What this task involves
Without pictures, retype the following entries exactly.

[Dataset entries]
--- START ---

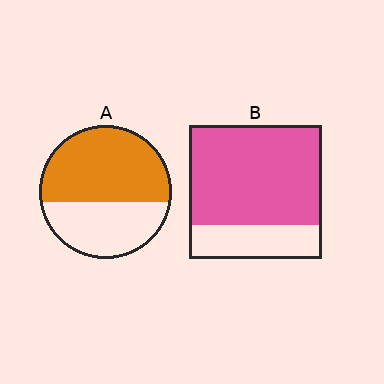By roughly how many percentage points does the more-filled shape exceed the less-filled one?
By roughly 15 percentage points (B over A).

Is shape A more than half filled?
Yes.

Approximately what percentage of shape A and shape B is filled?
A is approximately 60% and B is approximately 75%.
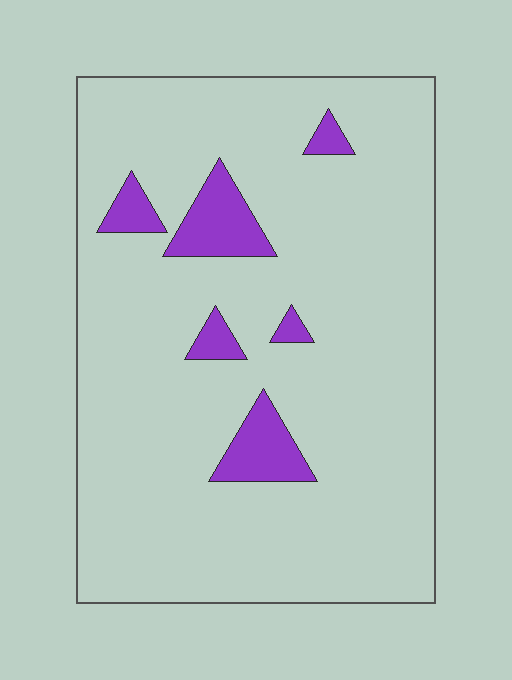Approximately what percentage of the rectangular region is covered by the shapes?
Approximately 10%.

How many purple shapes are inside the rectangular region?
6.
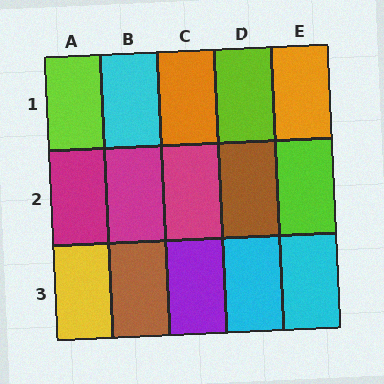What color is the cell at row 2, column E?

--- END ---

Task answer
By roughly how many percentage points does the more-filled shape exceed the less-filled one?
By roughly 15 percentage points (B over A).

Is shape A more than half filled?
Yes.

Approximately what percentage of shape A and shape B is filled?
A is approximately 60% and B is approximately 75%.
Approximately what percentage of the rectangular region is covered by the shapes?
Approximately 10%.

How many purple shapes are inside the rectangular region?
6.
What color is the cell at row 2, column E?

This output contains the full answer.